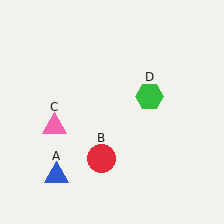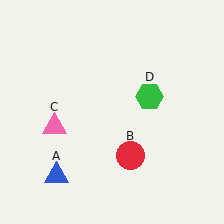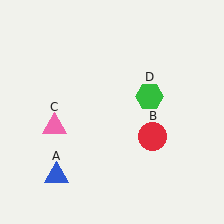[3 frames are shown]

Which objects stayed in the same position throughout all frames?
Blue triangle (object A) and pink triangle (object C) and green hexagon (object D) remained stationary.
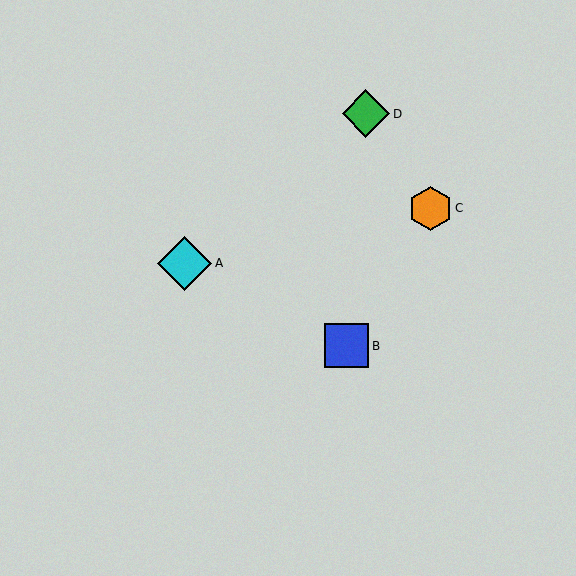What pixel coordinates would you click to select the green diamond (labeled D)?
Click at (366, 114) to select the green diamond D.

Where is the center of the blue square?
The center of the blue square is at (347, 346).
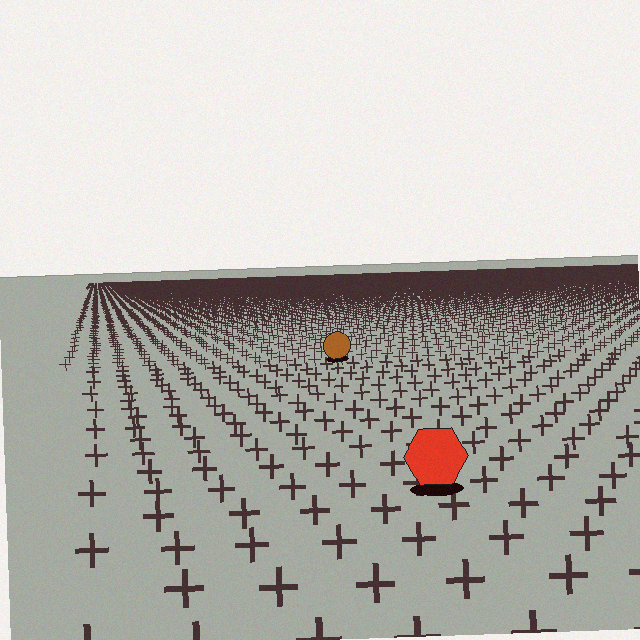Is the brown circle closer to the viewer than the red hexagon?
No. The red hexagon is closer — you can tell from the texture gradient: the ground texture is coarser near it.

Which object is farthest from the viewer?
The brown circle is farthest from the viewer. It appears smaller and the ground texture around it is denser.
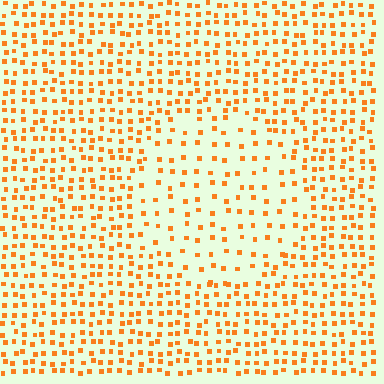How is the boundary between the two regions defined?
The boundary is defined by a change in element density (approximately 2.0x ratio). All elements are the same color, size, and shape.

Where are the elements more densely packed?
The elements are more densely packed outside the circle boundary.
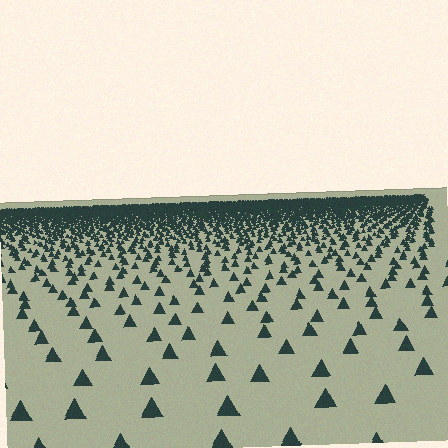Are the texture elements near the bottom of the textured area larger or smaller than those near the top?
Larger. Near the bottom, elements are closer to the viewer and appear at a bigger on-screen size.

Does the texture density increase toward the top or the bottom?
Density increases toward the top.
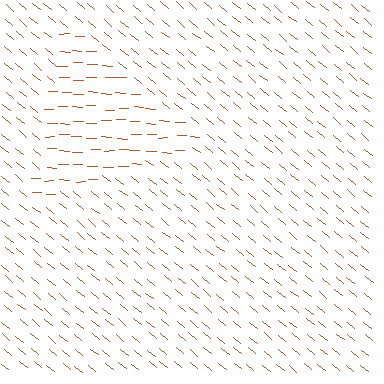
——————
What is required:
Find the line that contains "What pixel coordinates", then write out that line and every line after it through the end of the records, exactly. Leave the pictures out.

Task output:
What pixel coordinates would you click to select the green diamond (labeled D)?
Click at (366, 114) to select the green diamond D.

Where is the center of the blue square?
The center of the blue square is at (347, 346).
Is the brown circle closer to the viewer than the red hexagon?
No. The red hexagon is closer — you can tell from the texture gradient: the ground texture is coarser near it.

Which object is farthest from the viewer?
The brown circle is farthest from the viewer. It appears smaller and the ground texture around it is denser.
How is the boundary between the two regions defined?
The boundary is defined by a change in element density (approximately 2.0x ratio). All elements are the same color, size, and shape.

Where are the elements more densely packed?
The elements are more densely packed outside the circle boundary.
Are the texture elements near the bottom of the textured area larger or smaller than those near the top?
Larger. Near the bottom, elements are closer to the viewer and appear at a bigger on-screen size.

Does the texture density increase toward the top or the bottom?
Density increases toward the top.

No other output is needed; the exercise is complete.